→ **Stated problem**:
Exactly as written, retype the listing below, omitting the pictures.

(Questions about shapes in pictures)
::::::

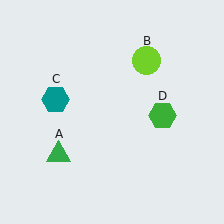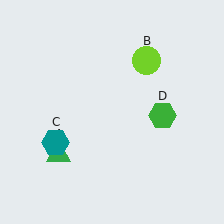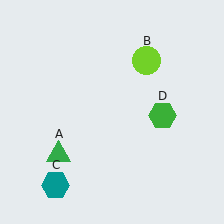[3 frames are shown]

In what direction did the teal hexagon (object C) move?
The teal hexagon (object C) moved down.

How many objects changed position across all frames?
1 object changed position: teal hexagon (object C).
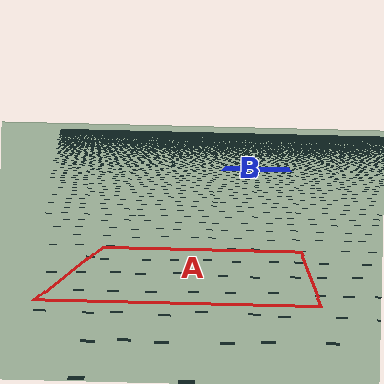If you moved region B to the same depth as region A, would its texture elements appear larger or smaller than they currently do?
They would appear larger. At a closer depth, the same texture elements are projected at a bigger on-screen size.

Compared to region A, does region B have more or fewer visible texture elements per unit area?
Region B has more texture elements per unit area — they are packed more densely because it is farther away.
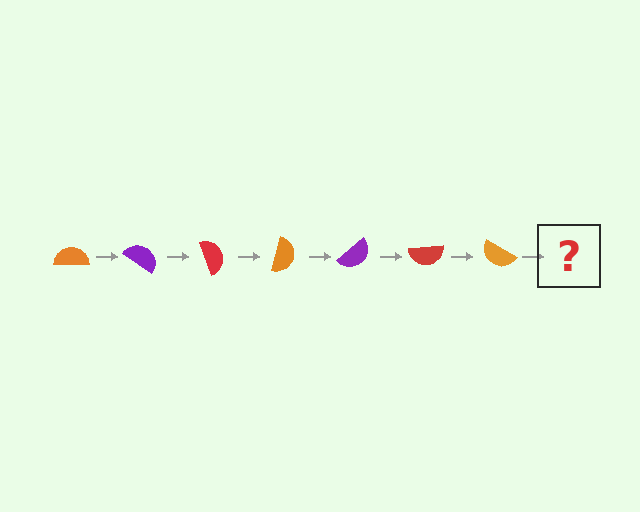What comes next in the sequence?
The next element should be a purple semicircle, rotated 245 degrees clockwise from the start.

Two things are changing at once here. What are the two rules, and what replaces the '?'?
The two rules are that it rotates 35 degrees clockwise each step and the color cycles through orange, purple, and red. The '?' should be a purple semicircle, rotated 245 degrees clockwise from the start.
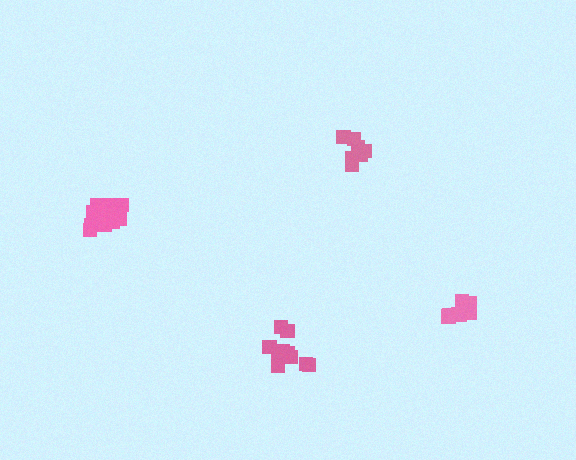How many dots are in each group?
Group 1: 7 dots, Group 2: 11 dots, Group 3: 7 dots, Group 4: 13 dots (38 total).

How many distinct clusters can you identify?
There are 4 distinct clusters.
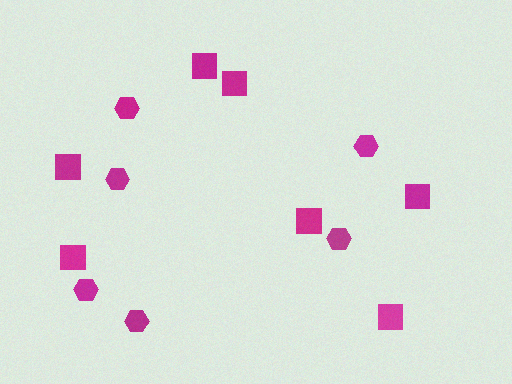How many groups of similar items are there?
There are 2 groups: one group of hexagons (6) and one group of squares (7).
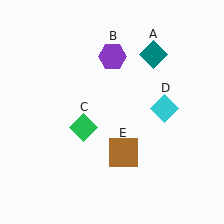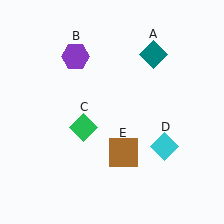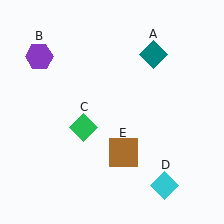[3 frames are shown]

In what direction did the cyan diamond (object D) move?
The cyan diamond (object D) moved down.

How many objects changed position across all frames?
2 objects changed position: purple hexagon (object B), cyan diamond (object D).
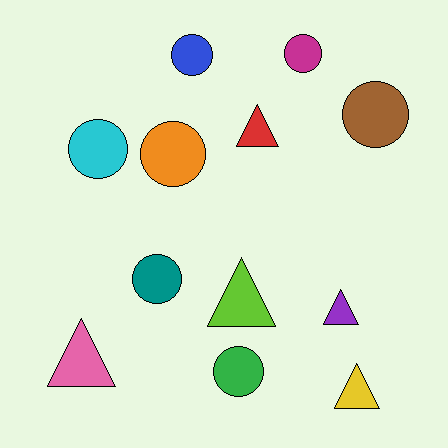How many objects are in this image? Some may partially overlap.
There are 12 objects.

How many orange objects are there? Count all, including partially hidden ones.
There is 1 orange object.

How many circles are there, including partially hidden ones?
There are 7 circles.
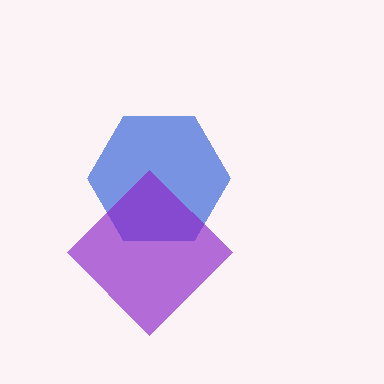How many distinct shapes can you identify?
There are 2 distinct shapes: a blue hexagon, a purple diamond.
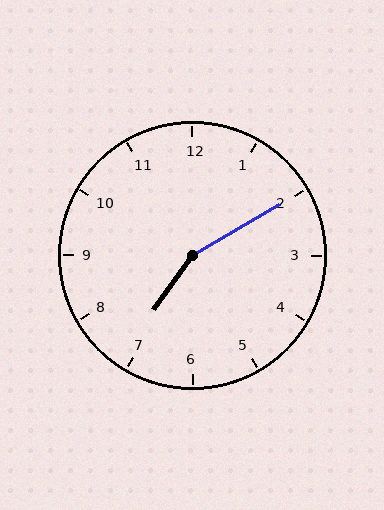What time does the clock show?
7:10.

::::::

→ **Exercise result**:
[3 frames are shown]

In what direction did the teal hexagon (object C) move?
The teal hexagon (object C) moved down.

How many objects changed position across all frames?
1 object changed position: teal hexagon (object C).
If you moved region B to the same depth as region A, would its texture elements appear larger or smaller than they currently do?
They would appear larger. At a closer depth, the same texture elements are projected at a bigger on-screen size.

Compared to region A, does region B have more or fewer visible texture elements per unit area?
Region B has more texture elements per unit area — they are packed more densely because it is farther away.
What comes next in the sequence?
The next element should be a purple semicircle, rotated 245 degrees clockwise from the start.

Two things are changing at once here. What are the two rules, and what replaces the '?'?
The two rules are that it rotates 35 degrees clockwise each step and the color cycles through orange, purple, and red. The '?' should be a purple semicircle, rotated 245 degrees clockwise from the start.
How many dots are in each group?
Group 1: 7 dots, Group 2: 11 dots, Group 3: 7 dots, Group 4: 13 dots (38 total).

How many distinct clusters can you identify?
There are 4 distinct clusters.
How many groups of similar items are there?
There are 2 groups: one group of hexagons (6) and one group of squares (7).
[3 frames are shown]

In what direction did the cyan diamond (object D) move?
The cyan diamond (object D) moved down.

How many objects changed position across all frames?
2 objects changed position: purple hexagon (object B), cyan diamond (object D).
How many objects are in this image? Some may partially overlap.
There are 12 objects.

How many orange objects are there? Count all, including partially hidden ones.
There is 1 orange object.

How many circles are there, including partially hidden ones?
There are 7 circles.
How many distinct shapes can you identify?
There are 2 distinct shapes: a blue hexagon, a purple diamond.
What time does the clock show?
7:10.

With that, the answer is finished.